── Material
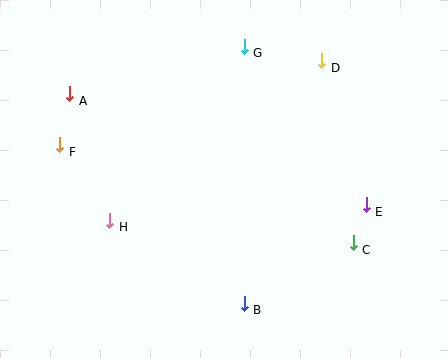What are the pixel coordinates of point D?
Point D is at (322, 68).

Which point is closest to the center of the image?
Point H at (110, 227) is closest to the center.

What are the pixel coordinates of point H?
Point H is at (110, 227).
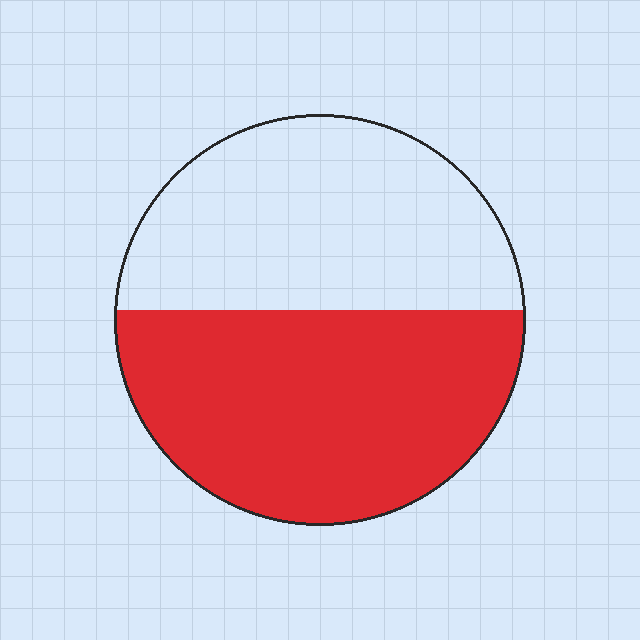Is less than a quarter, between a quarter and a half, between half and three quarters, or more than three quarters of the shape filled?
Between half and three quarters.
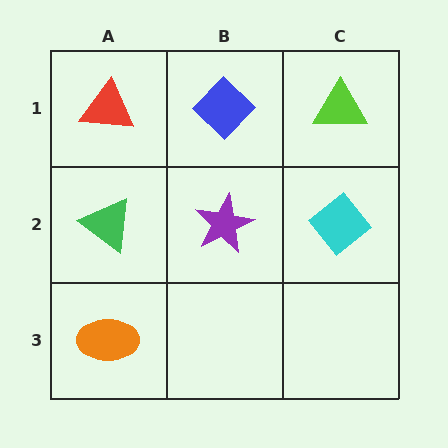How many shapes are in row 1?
────
Given task:
Repeat the records in full, exactly as they appear, without the pictures.

Task answer:
What are the pixel coordinates of point D?
Point D is at (322, 68).

Which point is closest to the center of the image?
Point H at (110, 227) is closest to the center.

What are the pixel coordinates of point H?
Point H is at (110, 227).
Is less than a quarter, between a quarter and a half, between half and three quarters, or more than three quarters of the shape filled?
Between half and three quarters.
How many shapes are in row 1?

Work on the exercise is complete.